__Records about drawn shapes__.
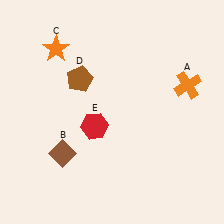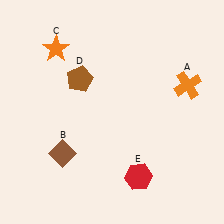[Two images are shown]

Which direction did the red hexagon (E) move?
The red hexagon (E) moved down and to the right.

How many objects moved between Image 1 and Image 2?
1 object moved between the two images.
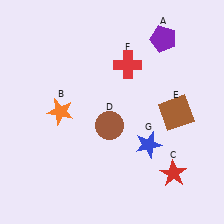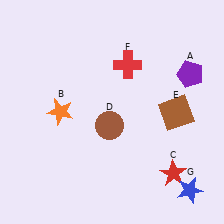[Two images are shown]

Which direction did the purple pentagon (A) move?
The purple pentagon (A) moved down and to the right.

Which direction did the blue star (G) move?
The blue star (G) moved down and to the right.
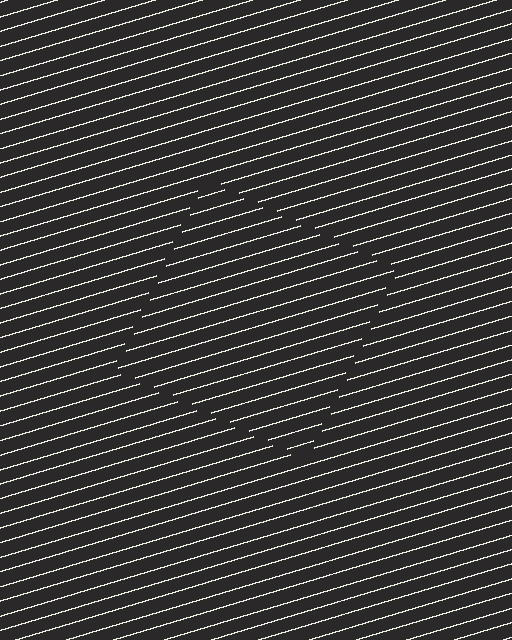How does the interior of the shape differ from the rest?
The interior of the shape contains the same grating, shifted by half a period — the contour is defined by the phase discontinuity where line-ends from the inner and outer gratings abut.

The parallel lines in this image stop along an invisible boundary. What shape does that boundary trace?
An illusory square. The interior of the shape contains the same grating, shifted by half a period — the contour is defined by the phase discontinuity where line-ends from the inner and outer gratings abut.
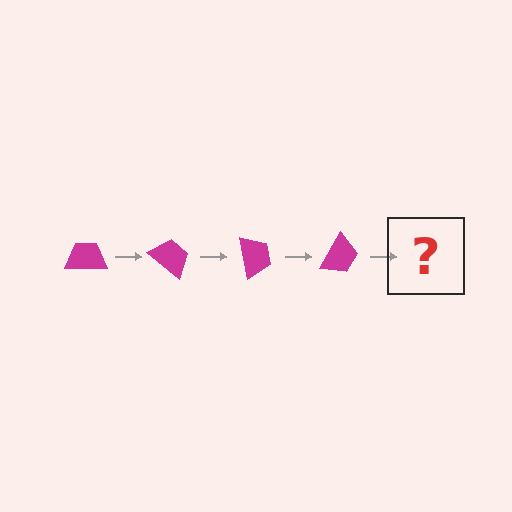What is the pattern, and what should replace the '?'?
The pattern is that the trapezoid rotates 40 degrees clockwise each step. The '?' should be a magenta trapezoid rotated 160 degrees clockwise.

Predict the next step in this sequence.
The next step is a magenta trapezoid rotated 160 degrees clockwise.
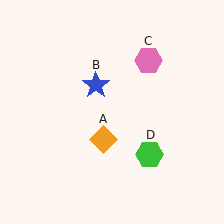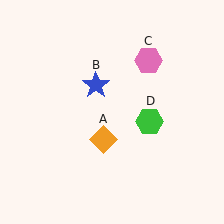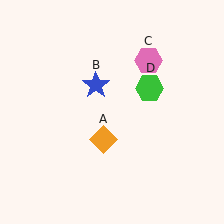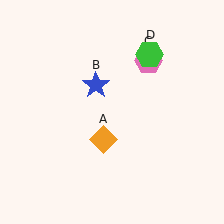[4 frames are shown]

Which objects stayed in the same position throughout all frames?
Orange diamond (object A) and blue star (object B) and pink hexagon (object C) remained stationary.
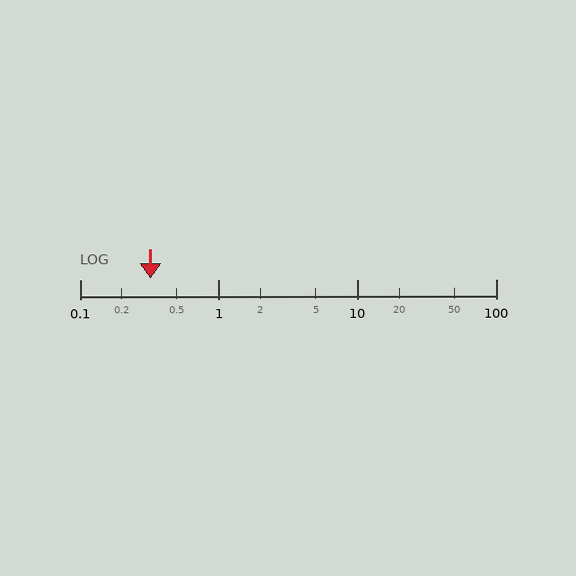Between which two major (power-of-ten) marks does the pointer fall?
The pointer is between 0.1 and 1.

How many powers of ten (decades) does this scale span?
The scale spans 3 decades, from 0.1 to 100.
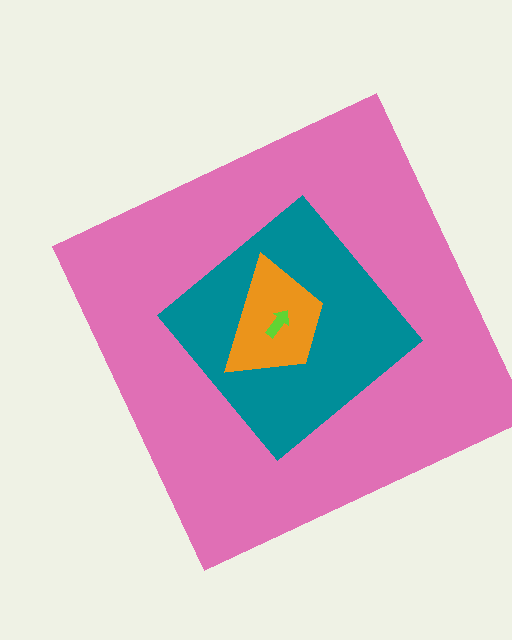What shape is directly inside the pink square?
The teal diamond.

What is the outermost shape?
The pink square.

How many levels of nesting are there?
4.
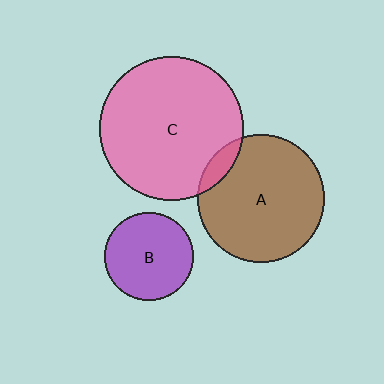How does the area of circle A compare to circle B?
Approximately 2.1 times.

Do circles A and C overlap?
Yes.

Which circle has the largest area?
Circle C (pink).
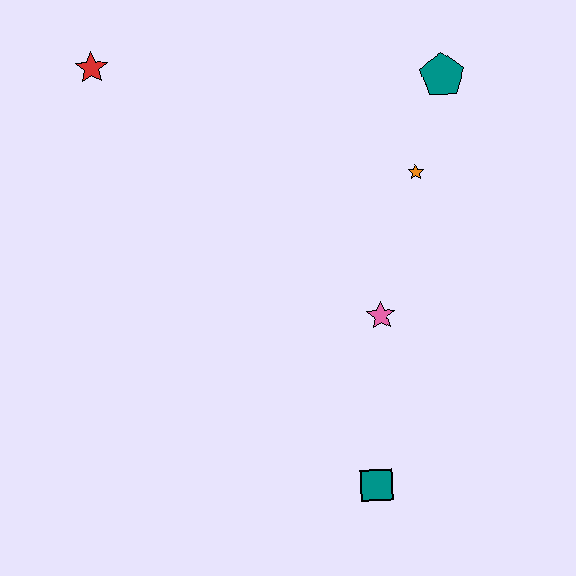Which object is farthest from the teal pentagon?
The teal square is farthest from the teal pentagon.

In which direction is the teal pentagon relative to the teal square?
The teal pentagon is above the teal square.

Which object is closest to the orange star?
The teal pentagon is closest to the orange star.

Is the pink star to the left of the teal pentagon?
Yes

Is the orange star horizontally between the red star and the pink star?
No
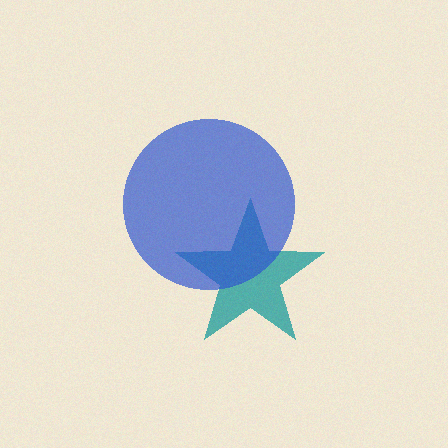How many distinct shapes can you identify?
There are 2 distinct shapes: a teal star, a blue circle.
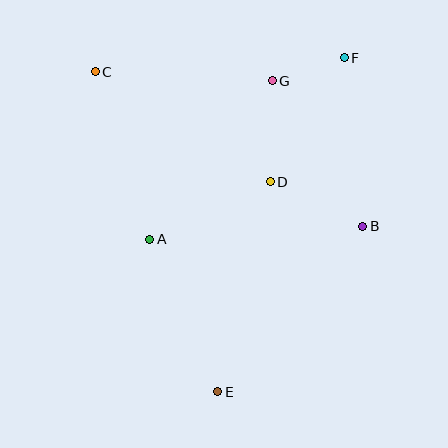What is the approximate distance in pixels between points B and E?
The distance between B and E is approximately 220 pixels.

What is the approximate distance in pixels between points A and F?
The distance between A and F is approximately 266 pixels.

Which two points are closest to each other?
Points F and G are closest to each other.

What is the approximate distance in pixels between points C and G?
The distance between C and G is approximately 178 pixels.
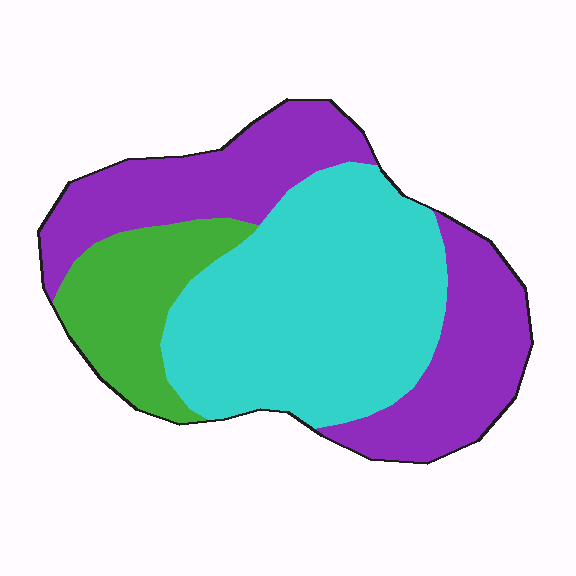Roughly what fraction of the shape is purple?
Purple takes up about three eighths (3/8) of the shape.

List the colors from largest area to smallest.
From largest to smallest: cyan, purple, green.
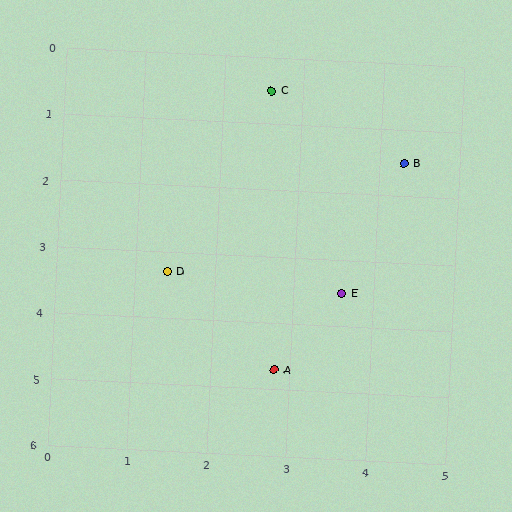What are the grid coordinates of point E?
Point E is at approximately (3.6, 3.5).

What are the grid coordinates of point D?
Point D is at approximately (1.4, 3.3).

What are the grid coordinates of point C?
Point C is at approximately (2.6, 0.5).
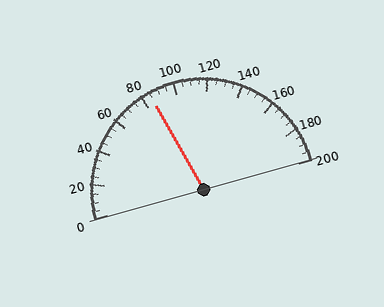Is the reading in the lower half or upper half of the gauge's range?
The reading is in the lower half of the range (0 to 200).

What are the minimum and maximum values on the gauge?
The gauge ranges from 0 to 200.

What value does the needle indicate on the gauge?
The needle indicates approximately 85.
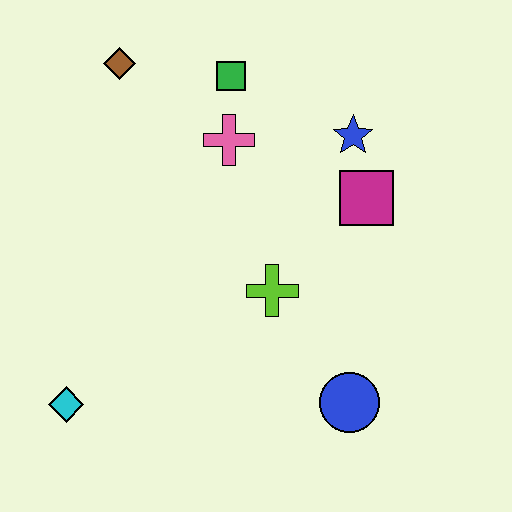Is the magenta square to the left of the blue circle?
No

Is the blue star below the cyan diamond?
No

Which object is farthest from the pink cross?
The cyan diamond is farthest from the pink cross.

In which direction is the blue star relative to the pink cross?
The blue star is to the right of the pink cross.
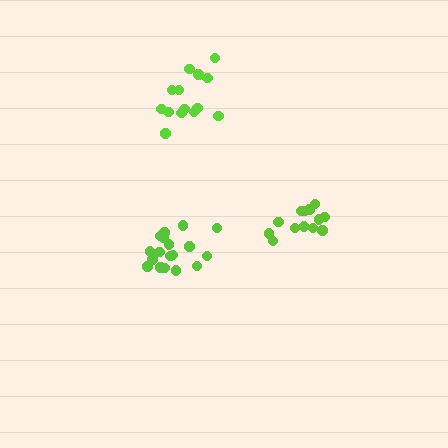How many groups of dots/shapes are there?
There are 3 groups.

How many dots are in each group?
Group 1: 13 dots, Group 2: 18 dots, Group 3: 14 dots (45 total).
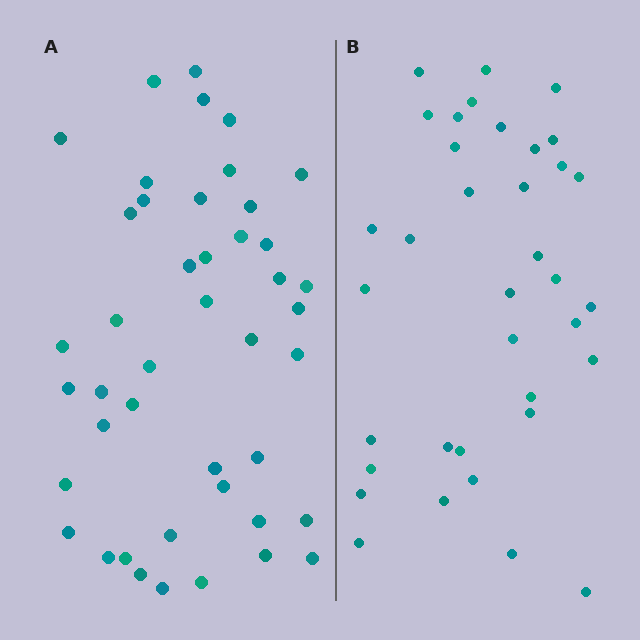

__The exercise__.
Send back the data above word for word, with the pictures left out.

__Exercise answer__.
[Two images are shown]

Which direction did the red hexagon (E) move?
The red hexagon (E) moved down and to the right.

How many objects moved between Image 1 and Image 2?
1 object moved between the two images.
[Two images are shown]

Which direction did the purple pentagon (A) move?
The purple pentagon (A) moved down and to the right.

Which direction did the blue star (G) move?
The blue star (G) moved down and to the right.
How does the interior of the shape differ from the rest?
The interior of the shape contains the same grating, shifted by half a period — the contour is defined by the phase discontinuity where line-ends from the inner and outer gratings abut.

The parallel lines in this image stop along an invisible boundary. What shape does that boundary trace?
An illusory square. The interior of the shape contains the same grating, shifted by half a period — the contour is defined by the phase discontinuity where line-ends from the inner and outer gratings abut.
What is the pattern, and what should replace the '?'?
The pattern is that the trapezoid rotates 40 degrees clockwise each step. The '?' should be a magenta trapezoid rotated 160 degrees clockwise.

Predict the next step in this sequence.
The next step is a magenta trapezoid rotated 160 degrees clockwise.
[4 frames are shown]

Which objects stayed in the same position throughout all frames?
Orange diamond (object A) and blue star (object B) and pink hexagon (object C) remained stationary.
Between which two major (power-of-ten) marks does the pointer fall?
The pointer is between 0.1 and 1.

How many powers of ten (decades) does this scale span?
The scale spans 3 decades, from 0.1 to 100.
What shape is directly inside the pink square?
The teal diamond.

What is the outermost shape?
The pink square.

How many levels of nesting are there?
4.
How does the area of circle A compare to circle B?
Approximately 2.1 times.

Do circles A and C overlap?
Yes.

Which circle has the largest area?
Circle C (pink).
Which object is farthest from the teal pentagon?
The teal square is farthest from the teal pentagon.

In which direction is the teal pentagon relative to the teal square?
The teal pentagon is above the teal square.

Which object is closest to the orange star?
The teal pentagon is closest to the orange star.

Is the pink star to the left of the teal pentagon?
Yes

Is the orange star horizontally between the red star and the pink star?
No
How many distinct shapes can you identify?
There are 2 distinct shapes: a teal star, a blue circle.
What is the approximate distance in pixels between points B and E?
The distance between B and E is approximately 220 pixels.

What is the approximate distance in pixels between points A and F?
The distance between A and F is approximately 266 pixels.

Which two points are closest to each other?
Points F and G are closest to each other.

What is the approximate distance in pixels between points C and G?
The distance between C and G is approximately 178 pixels.
Roughly what fraction of the shape is purple?
Purple takes up about three eighths (3/8) of the shape.

List the colors from largest area to smallest.
From largest to smallest: cyan, purple, green.
What are the grid coordinates of point E?
Point E is at approximately (3.6, 3.5).

What are the grid coordinates of point D?
Point D is at approximately (1.4, 3.3).

What are the grid coordinates of point C?
Point C is at approximately (2.6, 0.5).
Is the reading in the lower half or upper half of the gauge's range?
The reading is in the lower half of the range (0 to 200).

What are the minimum and maximum values on the gauge?
The gauge ranges from 0 to 200.

What value does the needle indicate on the gauge?
The needle indicates approximately 85.
Is the magenta square to the left of the blue circle?
No

Is the blue star below the cyan diamond?
No

Which object is farthest from the pink cross?
The cyan diamond is farthest from the pink cross.

In which direction is the blue star relative to the pink cross?
The blue star is to the right of the pink cross.
How many groups of dots/shapes are there?
There are 3 groups.

How many dots are in each group?
Group 1: 13 dots, Group 2: 18 dots, Group 3: 14 dots (45 total).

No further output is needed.